### GIVEN EXERCISE
As an exercise in exact copying, transcribe the lines below from the one holding "Which region contains" through the last, with both ends included and pictures left out.

### RECORDS PROVIDED
┏━━

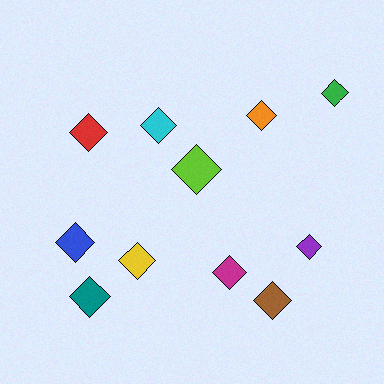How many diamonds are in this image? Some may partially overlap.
There are 11 diamonds.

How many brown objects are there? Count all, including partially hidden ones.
There is 1 brown object.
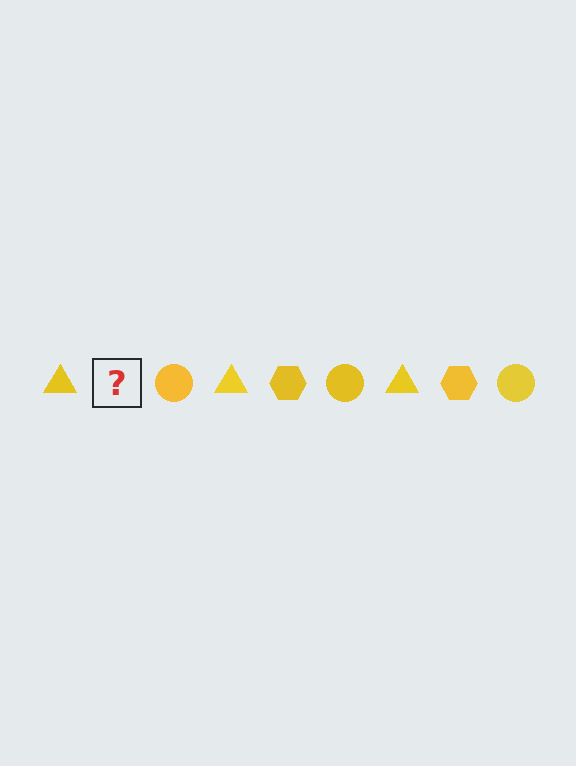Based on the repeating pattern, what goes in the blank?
The blank should be a yellow hexagon.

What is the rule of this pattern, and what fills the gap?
The rule is that the pattern cycles through triangle, hexagon, circle shapes in yellow. The gap should be filled with a yellow hexagon.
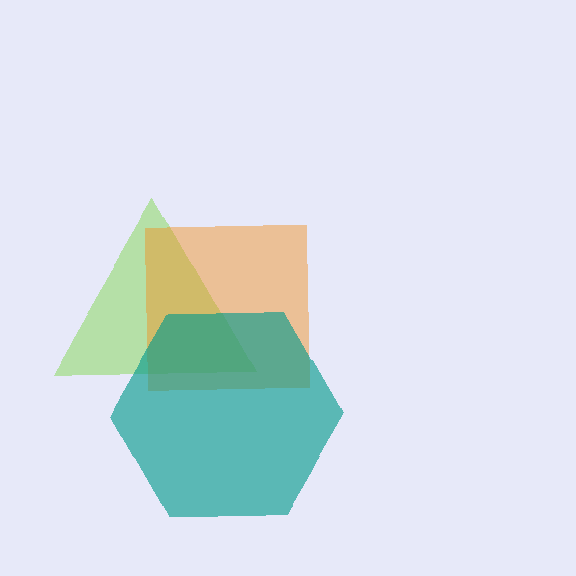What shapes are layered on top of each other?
The layered shapes are: a lime triangle, an orange square, a teal hexagon.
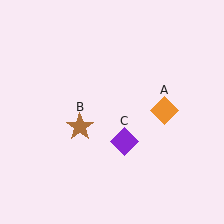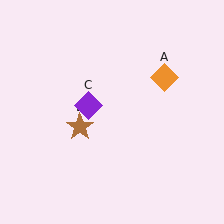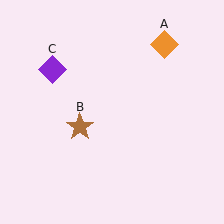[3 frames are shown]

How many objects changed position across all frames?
2 objects changed position: orange diamond (object A), purple diamond (object C).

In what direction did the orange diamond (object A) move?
The orange diamond (object A) moved up.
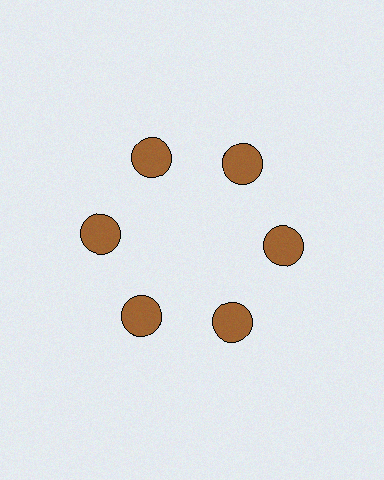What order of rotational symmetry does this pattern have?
This pattern has 6-fold rotational symmetry.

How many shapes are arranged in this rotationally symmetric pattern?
There are 6 shapes, arranged in 6 groups of 1.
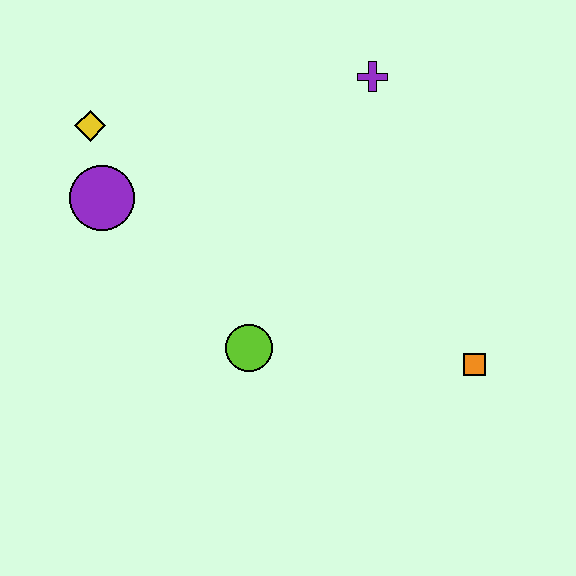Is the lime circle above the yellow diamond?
No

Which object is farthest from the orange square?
The yellow diamond is farthest from the orange square.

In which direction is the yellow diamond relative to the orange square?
The yellow diamond is to the left of the orange square.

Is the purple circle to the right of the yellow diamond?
Yes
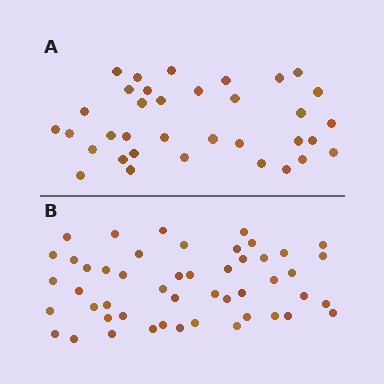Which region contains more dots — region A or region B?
Region B (the bottom region) has more dots.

┗━━

### OUTPUT FOR THIS TASK
Which region contains more dots — region A or region B?
Region B (the bottom region) has more dots.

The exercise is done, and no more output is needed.